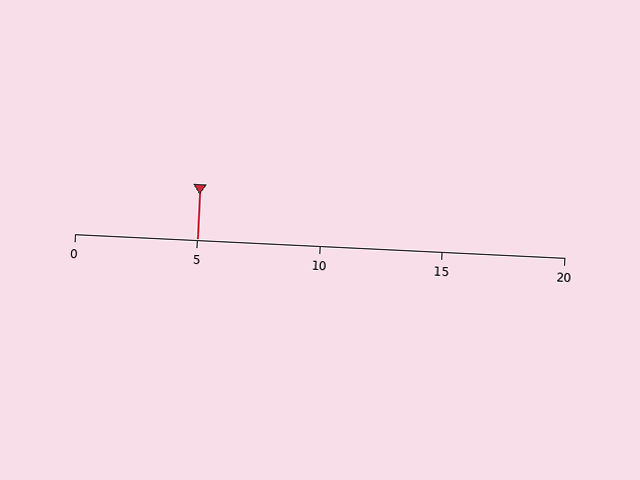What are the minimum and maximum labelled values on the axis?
The axis runs from 0 to 20.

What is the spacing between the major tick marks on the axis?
The major ticks are spaced 5 apart.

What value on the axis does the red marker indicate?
The marker indicates approximately 5.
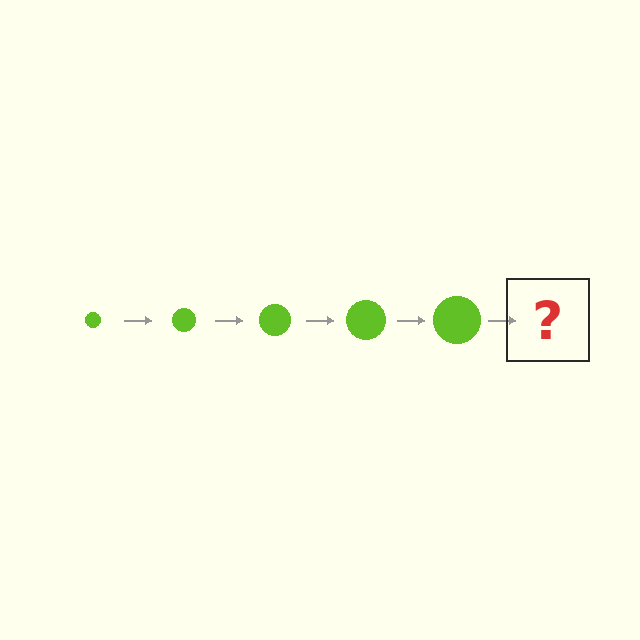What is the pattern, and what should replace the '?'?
The pattern is that the circle gets progressively larger each step. The '?' should be a lime circle, larger than the previous one.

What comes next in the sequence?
The next element should be a lime circle, larger than the previous one.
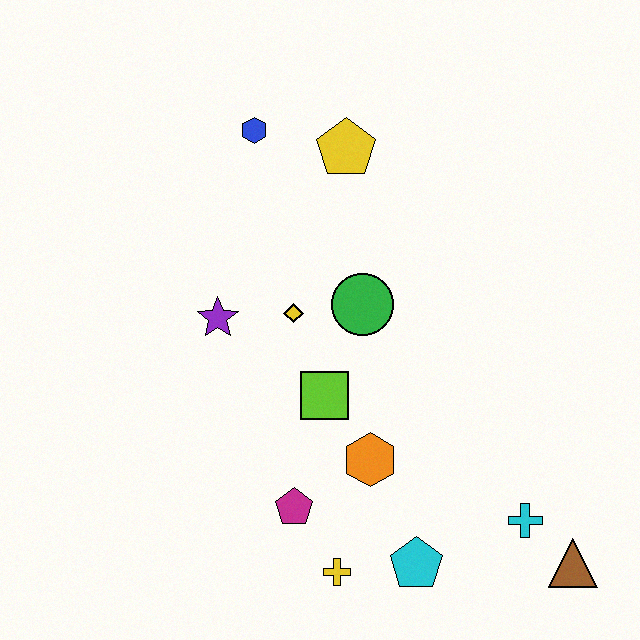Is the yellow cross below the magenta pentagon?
Yes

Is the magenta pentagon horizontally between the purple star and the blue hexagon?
No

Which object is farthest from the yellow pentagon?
The brown triangle is farthest from the yellow pentagon.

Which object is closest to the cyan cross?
The brown triangle is closest to the cyan cross.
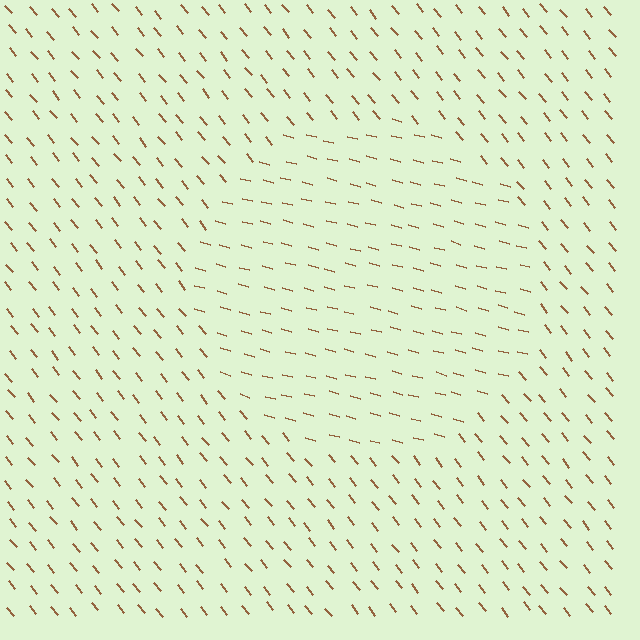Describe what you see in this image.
The image is filled with small brown line segments. A circle region in the image has lines oriented differently from the surrounding lines, creating a visible texture boundary.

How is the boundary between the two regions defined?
The boundary is defined purely by a change in line orientation (approximately 36 degrees difference). All lines are the same color and thickness.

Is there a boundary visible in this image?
Yes, there is a texture boundary formed by a change in line orientation.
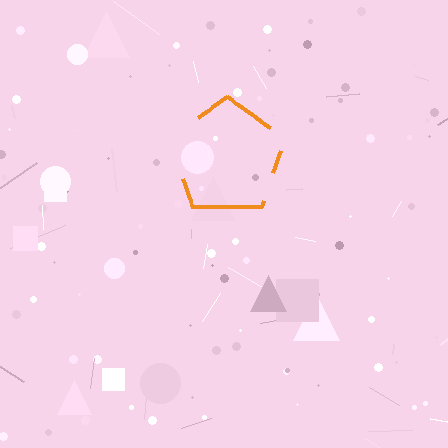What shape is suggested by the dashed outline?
The dashed outline suggests a pentagon.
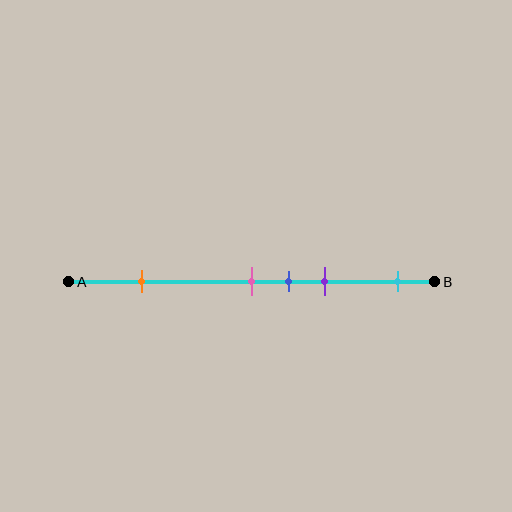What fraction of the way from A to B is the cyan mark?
The cyan mark is approximately 90% (0.9) of the way from A to B.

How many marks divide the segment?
There are 5 marks dividing the segment.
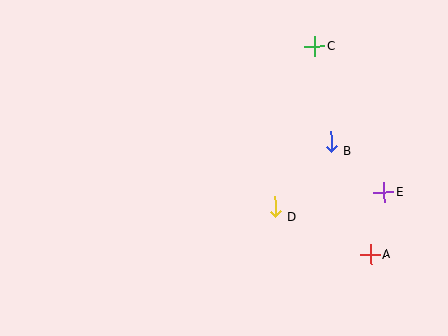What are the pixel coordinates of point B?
Point B is at (331, 152).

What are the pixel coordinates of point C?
Point C is at (315, 46).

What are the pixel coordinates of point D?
Point D is at (275, 217).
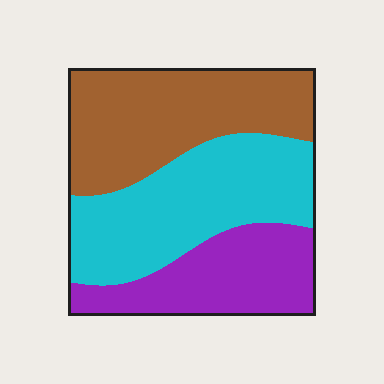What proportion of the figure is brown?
Brown covers 37% of the figure.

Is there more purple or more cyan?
Cyan.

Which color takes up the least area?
Purple, at roughly 25%.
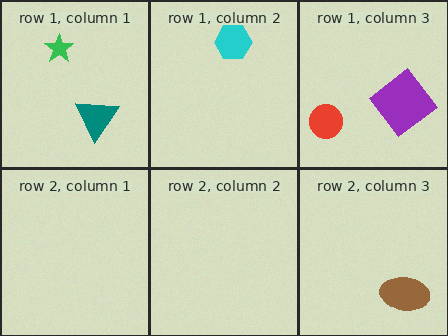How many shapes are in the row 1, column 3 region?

Stated task » Reproduce every record above exactly, omitting the pictures.

Exercise solution »
What are the minimum and maximum labelled values on the axis?
The axis runs from 0 to 20.

What is the spacing between the major tick marks on the axis?
The major ticks are spaced 5 apart.

What value on the axis does the red marker indicate?
The marker indicates approximately 5.
What is the pattern, and what should replace the '?'?
The pattern is that the circle gets progressively larger each step. The '?' should be a lime circle, larger than the previous one.

What comes next in the sequence?
The next element should be a lime circle, larger than the previous one.
Is the yellow cross below the magenta pentagon?
Yes

Is the magenta pentagon horizontally between the purple star and the blue hexagon?
No

Which object is farthest from the yellow pentagon?
The brown triangle is farthest from the yellow pentagon.

Which object is closest to the cyan cross?
The brown triangle is closest to the cyan cross.
Describe what you see in this image.
The image is filled with small brown line segments. A circle region in the image has lines oriented differently from the surrounding lines, creating a visible texture boundary.

How is the boundary between the two regions defined?
The boundary is defined purely by a change in line orientation (approximately 36 degrees difference). All lines are the same color and thickness.

Is there a boundary visible in this image?
Yes, there is a texture boundary formed by a change in line orientation.
What shape is suggested by the dashed outline?
The dashed outline suggests a pentagon.
What fraction of the way from A to B is the cyan mark?
The cyan mark is approximately 90% (0.9) of the way from A to B.

How many marks divide the segment?
There are 5 marks dividing the segment.
What are the pixel coordinates of point B?
Point B is at (331, 152).

What are the pixel coordinates of point C?
Point C is at (315, 46).

What are the pixel coordinates of point D?
Point D is at (275, 217).
What proportion of the figure is brown?
Brown covers 37% of the figure.

Is there more purple or more cyan?
Cyan.

Which color takes up the least area?
Purple, at roughly 25%.
How many shapes are in the row 1, column 3 region?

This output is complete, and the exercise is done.